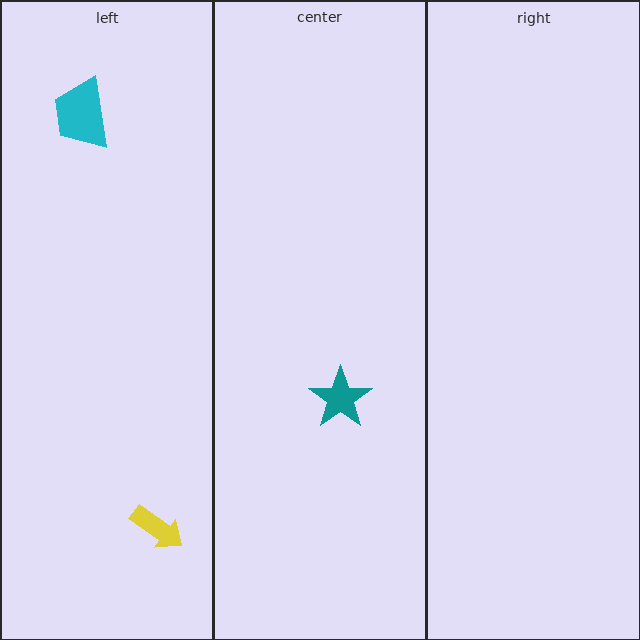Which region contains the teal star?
The center region.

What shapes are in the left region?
The yellow arrow, the cyan trapezoid.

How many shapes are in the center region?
1.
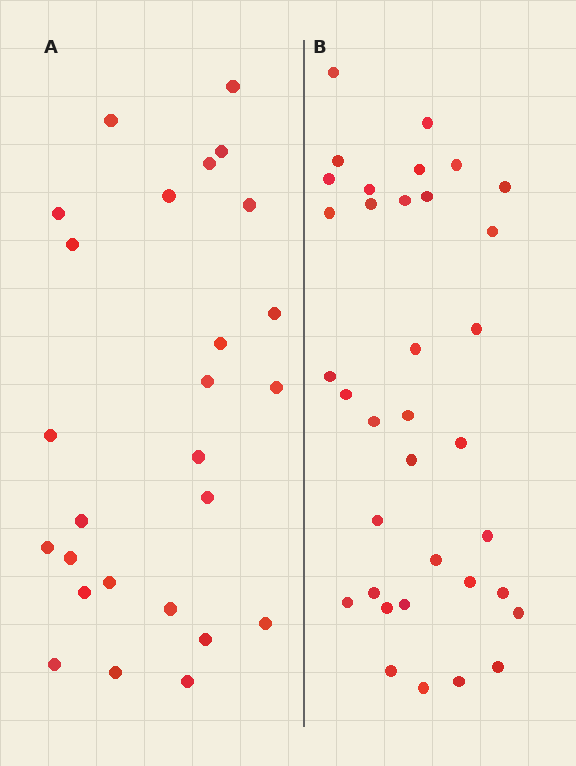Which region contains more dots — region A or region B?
Region B (the right region) has more dots.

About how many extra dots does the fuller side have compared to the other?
Region B has roughly 8 or so more dots than region A.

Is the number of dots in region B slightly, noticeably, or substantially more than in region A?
Region B has noticeably more, but not dramatically so. The ratio is roughly 1.3 to 1.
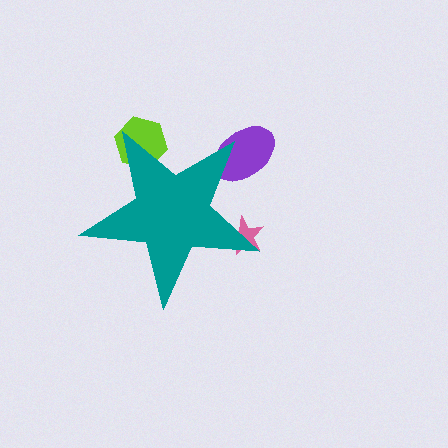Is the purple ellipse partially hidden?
Yes, the purple ellipse is partially hidden behind the teal star.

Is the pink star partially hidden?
Yes, the pink star is partially hidden behind the teal star.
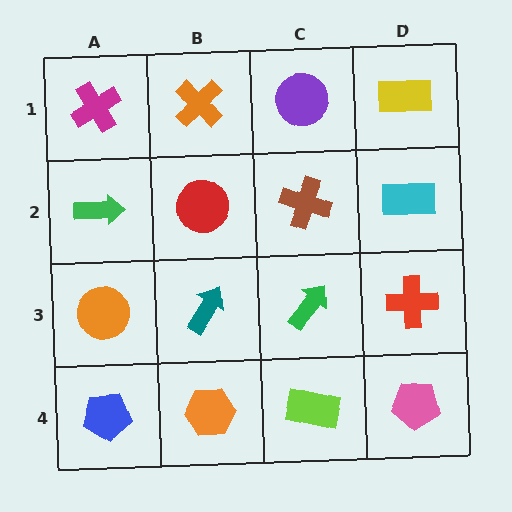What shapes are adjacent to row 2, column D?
A yellow rectangle (row 1, column D), a red cross (row 3, column D), a brown cross (row 2, column C).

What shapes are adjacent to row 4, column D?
A red cross (row 3, column D), a lime rectangle (row 4, column C).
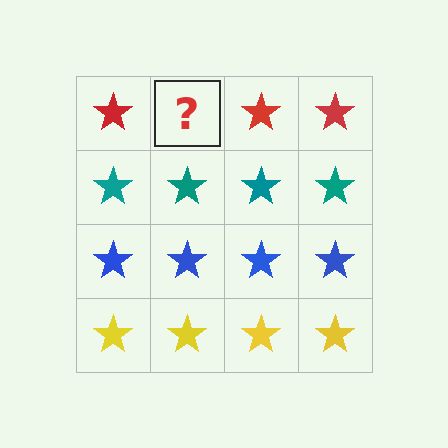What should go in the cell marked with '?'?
The missing cell should contain a red star.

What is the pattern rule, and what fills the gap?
The rule is that each row has a consistent color. The gap should be filled with a red star.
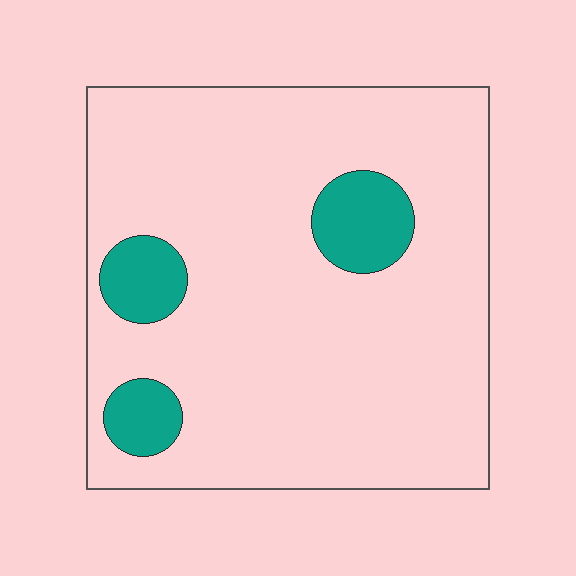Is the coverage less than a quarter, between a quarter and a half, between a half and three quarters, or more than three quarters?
Less than a quarter.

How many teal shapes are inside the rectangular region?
3.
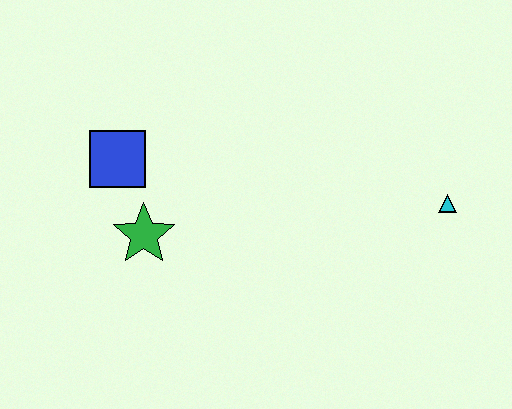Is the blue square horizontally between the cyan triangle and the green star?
No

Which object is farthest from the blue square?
The cyan triangle is farthest from the blue square.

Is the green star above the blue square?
No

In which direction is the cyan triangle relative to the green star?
The cyan triangle is to the right of the green star.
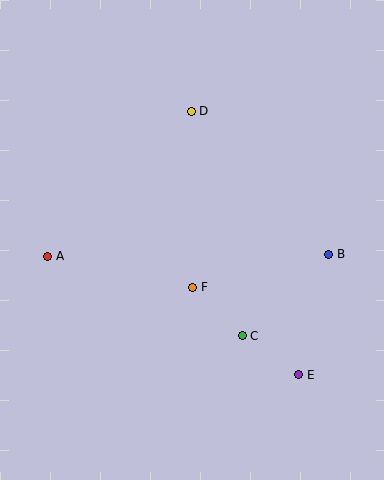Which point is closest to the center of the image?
Point F at (193, 287) is closest to the center.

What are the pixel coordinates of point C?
Point C is at (242, 336).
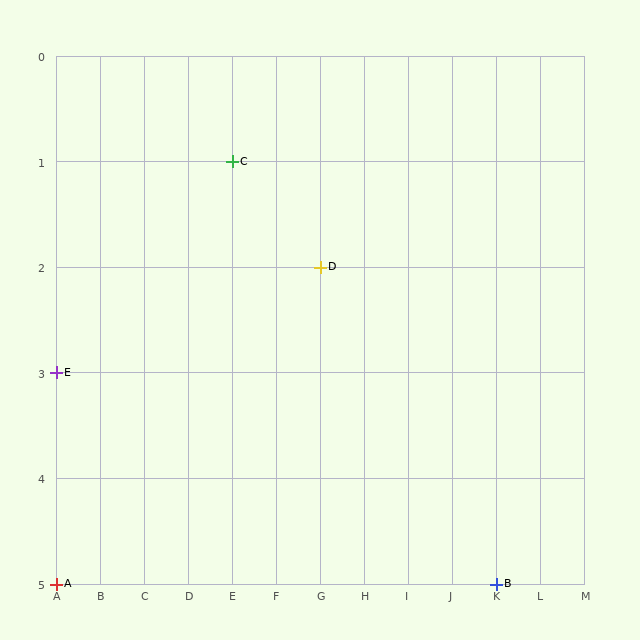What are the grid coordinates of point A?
Point A is at grid coordinates (A, 5).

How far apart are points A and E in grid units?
Points A and E are 2 rows apart.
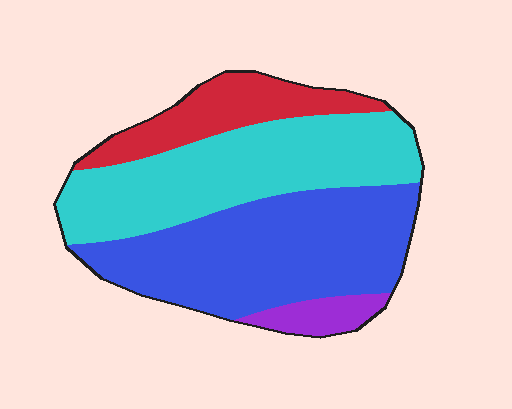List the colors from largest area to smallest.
From largest to smallest: blue, cyan, red, purple.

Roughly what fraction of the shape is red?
Red covers 16% of the shape.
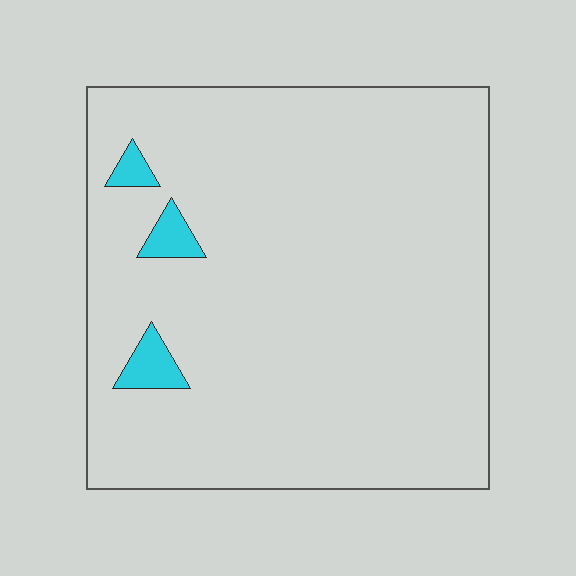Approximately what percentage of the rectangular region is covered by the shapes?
Approximately 5%.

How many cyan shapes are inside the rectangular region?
3.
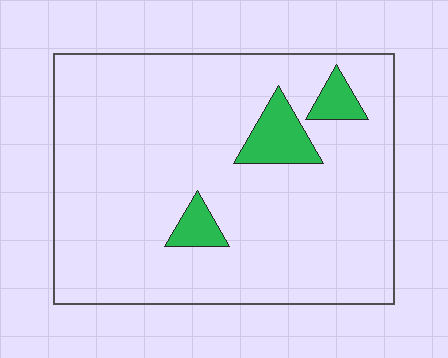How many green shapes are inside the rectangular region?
3.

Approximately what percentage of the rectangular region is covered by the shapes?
Approximately 10%.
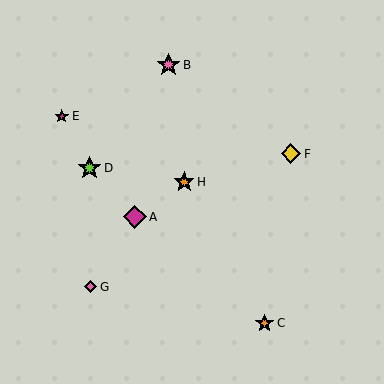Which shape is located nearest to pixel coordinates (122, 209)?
The magenta diamond (labeled A) at (135, 217) is nearest to that location.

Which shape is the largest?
The magenta diamond (labeled A) is the largest.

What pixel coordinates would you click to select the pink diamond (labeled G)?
Click at (91, 287) to select the pink diamond G.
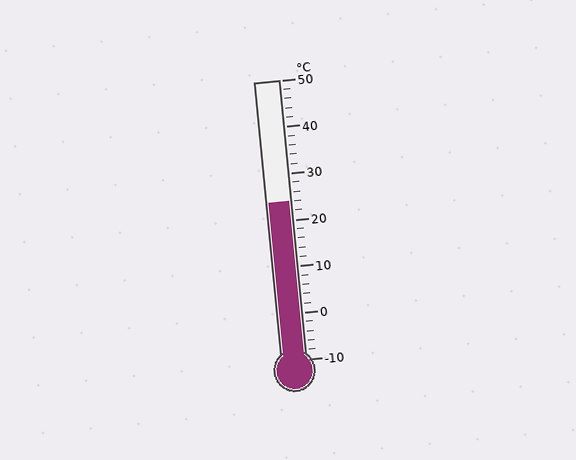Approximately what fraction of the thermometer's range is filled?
The thermometer is filled to approximately 55% of its range.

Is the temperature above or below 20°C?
The temperature is above 20°C.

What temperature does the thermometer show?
The thermometer shows approximately 24°C.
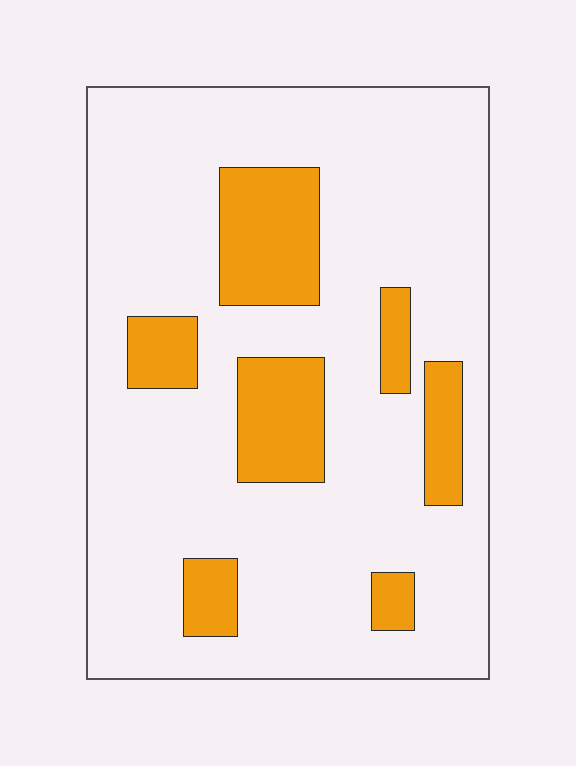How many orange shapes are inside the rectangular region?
7.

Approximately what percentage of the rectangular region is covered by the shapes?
Approximately 20%.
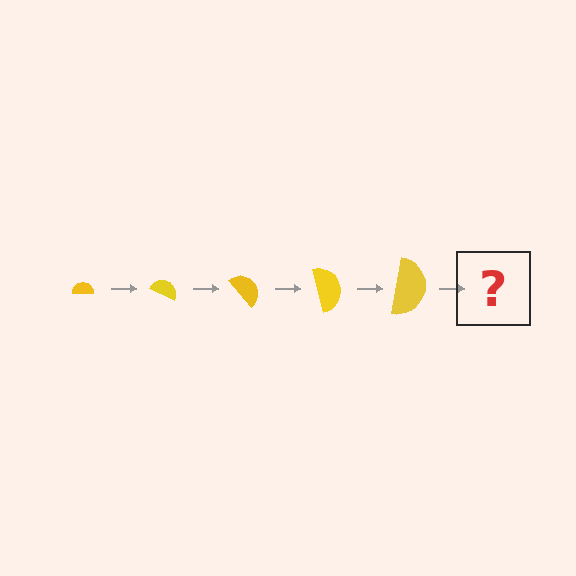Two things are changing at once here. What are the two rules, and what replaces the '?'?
The two rules are that the semicircle grows larger each step and it rotates 25 degrees clockwise each step. The '?' should be a semicircle, larger than the previous one and rotated 125 degrees clockwise from the start.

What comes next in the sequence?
The next element should be a semicircle, larger than the previous one and rotated 125 degrees clockwise from the start.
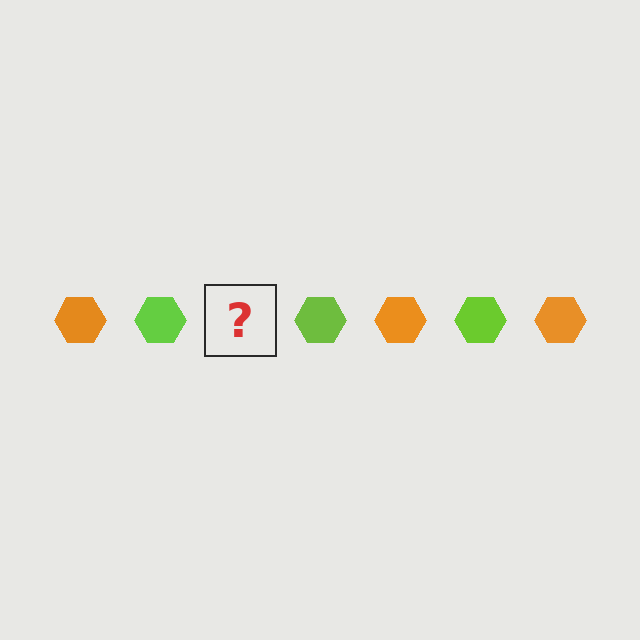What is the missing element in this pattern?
The missing element is an orange hexagon.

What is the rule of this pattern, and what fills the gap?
The rule is that the pattern cycles through orange, lime hexagons. The gap should be filled with an orange hexagon.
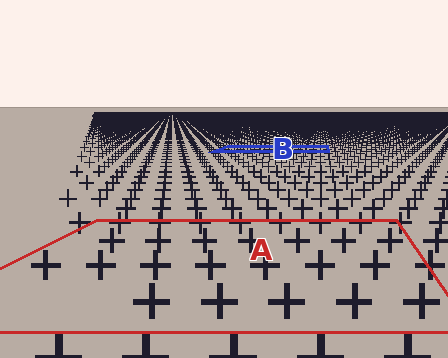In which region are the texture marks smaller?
The texture marks are smaller in region B, because it is farther away.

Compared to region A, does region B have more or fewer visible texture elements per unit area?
Region B has more texture elements per unit area — they are packed more densely because it is farther away.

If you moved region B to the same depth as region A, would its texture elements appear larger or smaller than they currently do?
They would appear larger. At a closer depth, the same texture elements are projected at a bigger on-screen size.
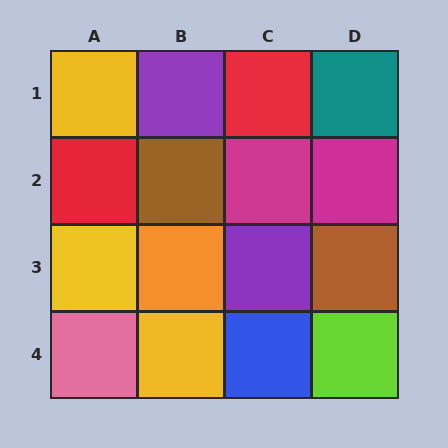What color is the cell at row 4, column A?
Pink.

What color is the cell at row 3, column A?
Yellow.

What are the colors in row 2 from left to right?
Red, brown, magenta, magenta.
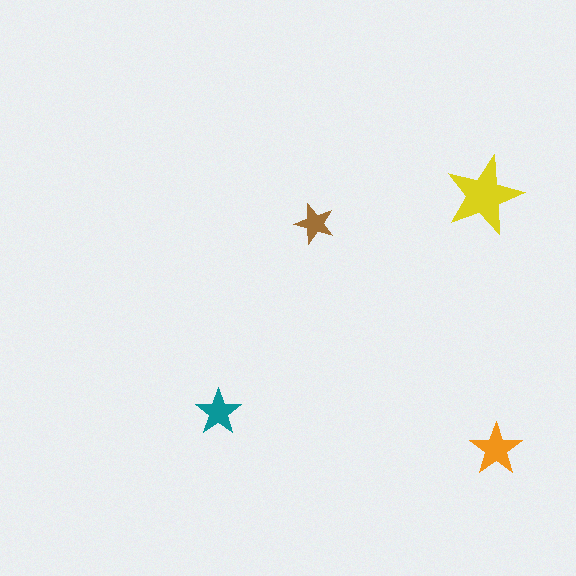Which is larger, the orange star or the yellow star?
The yellow one.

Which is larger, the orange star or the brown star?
The orange one.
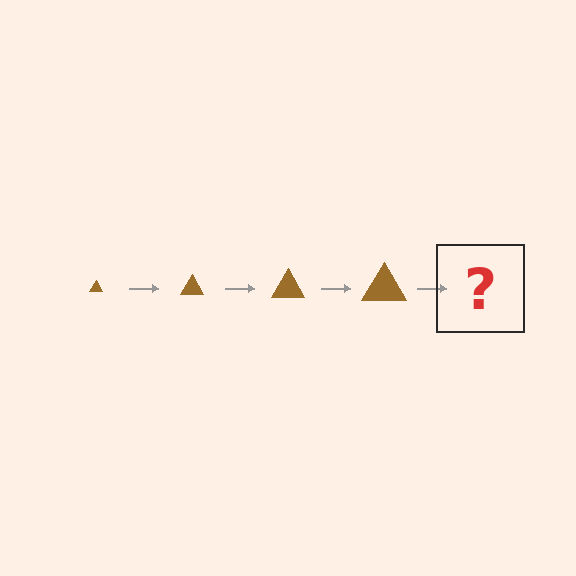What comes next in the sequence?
The next element should be a brown triangle, larger than the previous one.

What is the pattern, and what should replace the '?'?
The pattern is that the triangle gets progressively larger each step. The '?' should be a brown triangle, larger than the previous one.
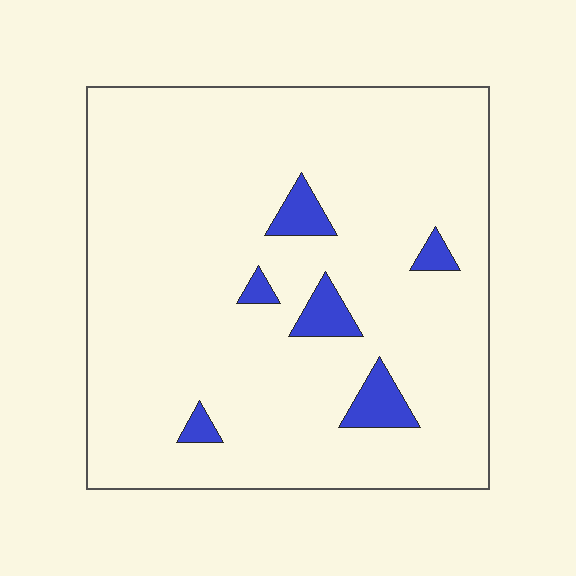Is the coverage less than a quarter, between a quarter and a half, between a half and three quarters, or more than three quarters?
Less than a quarter.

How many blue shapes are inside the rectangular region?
6.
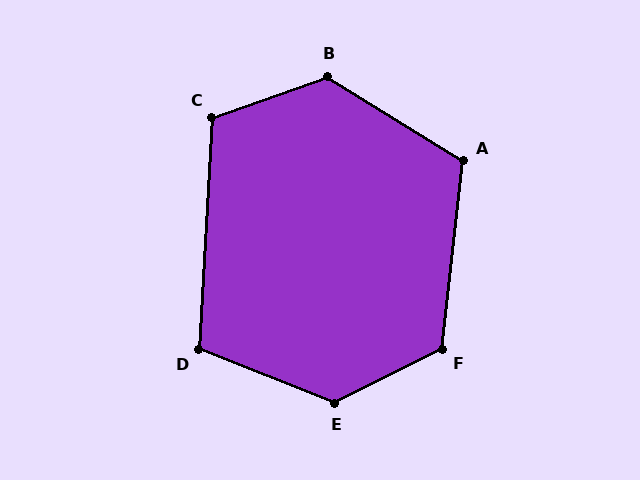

○ ○ ○ ○ ○

Problem description —
Every record above should be written out again without change, except that the pictures are left out.

Task response —
Which region contains the teal star?
The center region.

What shapes are in the left region?
The yellow arrow, the cyan trapezoid.

How many shapes are in the center region?
1.
Which region contains more dots — region A or region B?
Region B (the right region) has more dots.

About how many extra dots does the fuller side have compared to the other?
Region B has roughly 8 or so more dots than region A.

Is the number of dots in region B slightly, noticeably, or substantially more than in region A?
Region B has noticeably more, but not dramatically so. The ratio is roughly 1.3 to 1.
Is the purple ellipse partially hidden?
Yes, the purple ellipse is partially hidden behind the teal star.

Is the pink star partially hidden?
Yes, the pink star is partially hidden behind the teal star.
What shapes are adjacent to row 2, column D?
A yellow rectangle (row 1, column D), a red cross (row 3, column D), a brown cross (row 2, column C).

What shapes are adjacent to row 4, column D?
A red cross (row 3, column D), a lime rectangle (row 4, column C).
What should go in the cell marked with '?'?
The missing cell should contain a red star.

What is the pattern rule, and what fills the gap?
The rule is that each row has a consistent color. The gap should be filled with a red star.
Is the coverage less than a quarter, between a quarter and a half, between a half and three quarters, or more than three quarters?
Less than a quarter.

How many teal shapes are inside the rectangular region?
3.
Is the blue square horizontally between the cyan triangle and the green star?
No

Which object is farthest from the blue square?
The cyan triangle is farthest from the blue square.

Is the green star above the blue square?
No

In which direction is the cyan triangle relative to the green star?
The cyan triangle is to the right of the green star.
Which point is closest to the center of the image?
Point F at (193, 287) is closest to the center.

What are the pixel coordinates of point C?
Point C is at (242, 336).
What are the grid coordinates of point A?
Point A is at grid coordinates (A, 5).

How far apart are points A and E in grid units?
Points A and E are 2 rows apart.
List the colors from largest area to smallest.
From largest to smallest: blue, cyan, red, purple.

Roughly what fraction of the shape is red?
Red covers 16% of the shape.
Approximately what percentage of the rectangular region is covered by the shapes?
Approximately 5%.

How many cyan shapes are inside the rectangular region?
3.
How many green shapes are inside the rectangular region?
3.

Approximately what percentage of the rectangular region is covered by the shapes?
Approximately 10%.
Which shape is located nearest to pixel coordinates (122, 209)?
The magenta diamond (labeled A) at (135, 217) is nearest to that location.

Which shape is the largest?
The magenta diamond (labeled A) is the largest.

What pixel coordinates would you click to select the pink diamond (labeled G)?
Click at (91, 287) to select the pink diamond G.
Approximately what fraction of the thermometer's range is filled?
The thermometer is filled to approximately 55% of its range.

Is the temperature above or below 20°C?
The temperature is above 20°C.

What temperature does the thermometer show?
The thermometer shows approximately 24°C.
How many orange shapes are inside the rectangular region?
7.

Approximately what percentage of the rectangular region is covered by the shapes?
Approximately 20%.
Two things are changing at once here. What are the two rules, and what replaces the '?'?
The two rules are that the semicircle grows larger each step and it rotates 25 degrees clockwise each step. The '?' should be a semicircle, larger than the previous one and rotated 125 degrees clockwise from the start.

What comes next in the sequence?
The next element should be a semicircle, larger than the previous one and rotated 125 degrees clockwise from the start.
What is the missing element in this pattern?
The missing element is an orange hexagon.

What is the rule of this pattern, and what fills the gap?
The rule is that the pattern cycles through orange, lime hexagons. The gap should be filled with an orange hexagon.
In which region are the texture marks smaller?
The texture marks are smaller in region B, because it is farther away.

Compared to region A, does region B have more or fewer visible texture elements per unit area?
Region B has more texture elements per unit area — they are packed more densely because it is farther away.

If you moved region B to the same depth as region A, would its texture elements appear larger or smaller than they currently do?
They would appear larger. At a closer depth, the same texture elements are projected at a bigger on-screen size.
What color is the cell at row 4, column A?
Pink.

What color is the cell at row 3, column A?
Yellow.

What are the colors in row 2 from left to right?
Red, brown, magenta, magenta.
Which is larger, the orange star or the yellow star?
The yellow one.

Which is larger, the orange star or the brown star?
The orange one.
What comes next in the sequence?
The next element should be a brown triangle, larger than the previous one.

What is the pattern, and what should replace the '?'?
The pattern is that the triangle gets progressively larger each step. The '?' should be a brown triangle, larger than the previous one.
Is the coverage less than a quarter, between a quarter and a half, between a half and three quarters, or more than three quarters?
Less than a quarter.

How many blue shapes are inside the rectangular region?
6.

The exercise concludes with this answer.